(Geometric figure dataset entries)
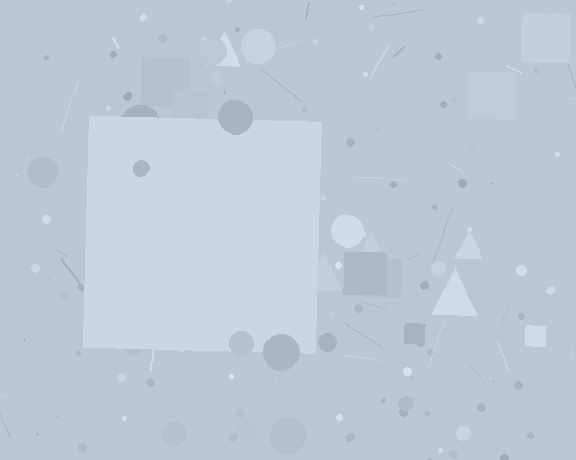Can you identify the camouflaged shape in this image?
The camouflaged shape is a square.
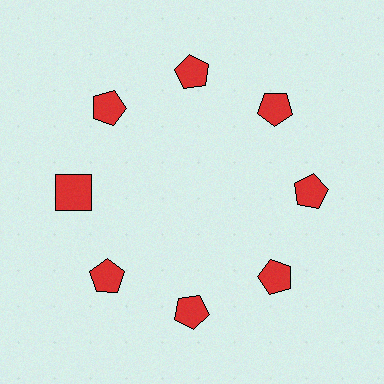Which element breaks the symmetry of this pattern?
The red square at roughly the 9 o'clock position breaks the symmetry. All other shapes are red pentagons.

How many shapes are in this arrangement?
There are 8 shapes arranged in a ring pattern.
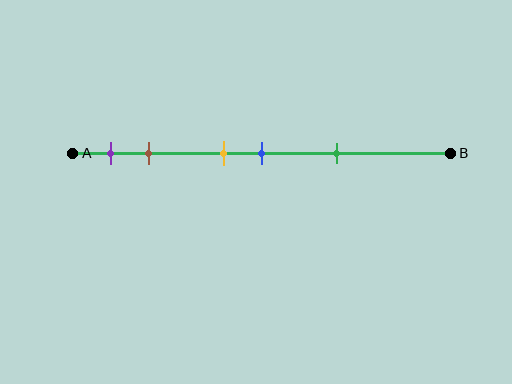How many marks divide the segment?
There are 5 marks dividing the segment.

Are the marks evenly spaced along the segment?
No, the marks are not evenly spaced.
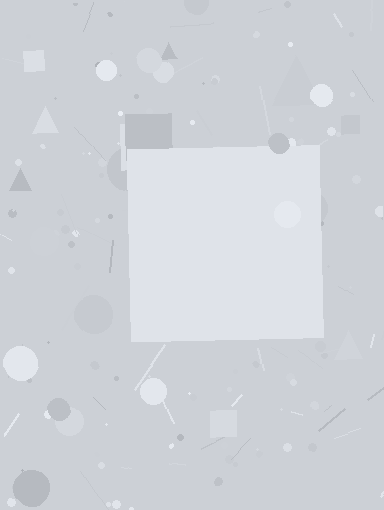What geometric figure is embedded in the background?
A square is embedded in the background.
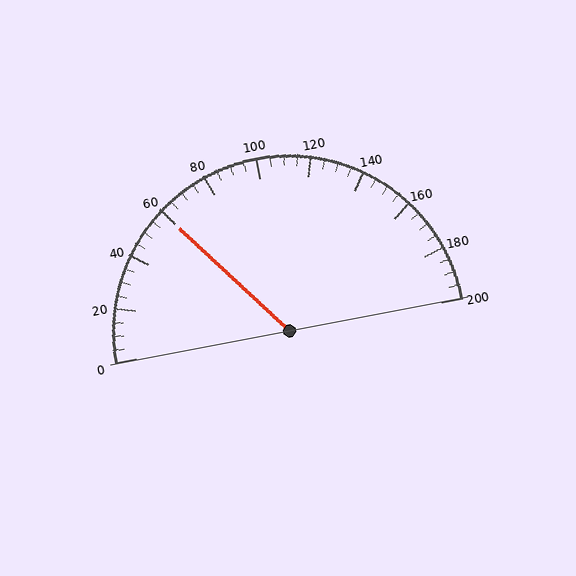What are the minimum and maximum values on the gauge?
The gauge ranges from 0 to 200.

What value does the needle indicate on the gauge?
The needle indicates approximately 60.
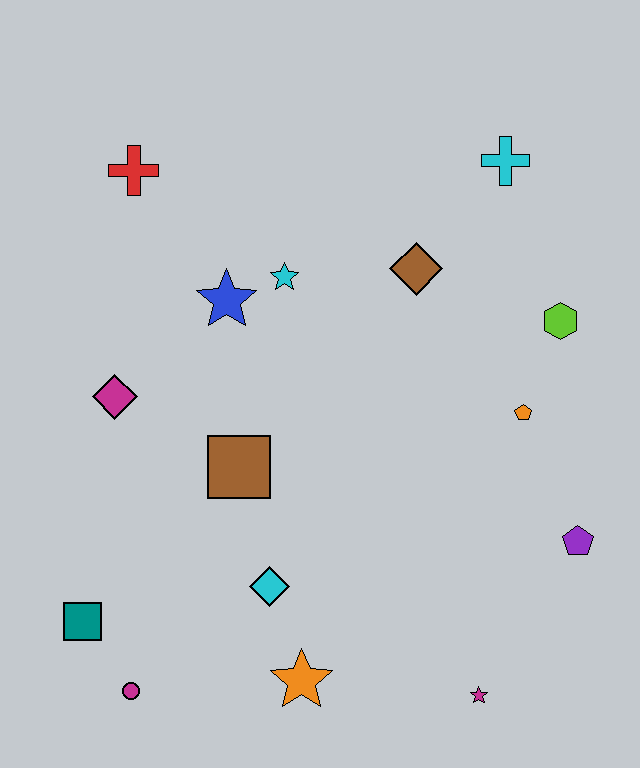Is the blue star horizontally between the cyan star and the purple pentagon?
No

--- Written problem ---
Begin with the line containing "Are the marks" and end with the final line of the data, printing those lines exactly and only; pictures are left out.

--- Task result ---
Are the marks evenly spaced along the segment?
No, the marks are not evenly spaced.
What geometric figure is embedded in the background?
A square is embedded in the background.
What are the minimum and maximum values on the gauge?
The gauge ranges from 0 to 200.

What value does the needle indicate on the gauge?
The needle indicates approximately 60.
Is the blue star horizontally between the cyan star and the purple pentagon?
No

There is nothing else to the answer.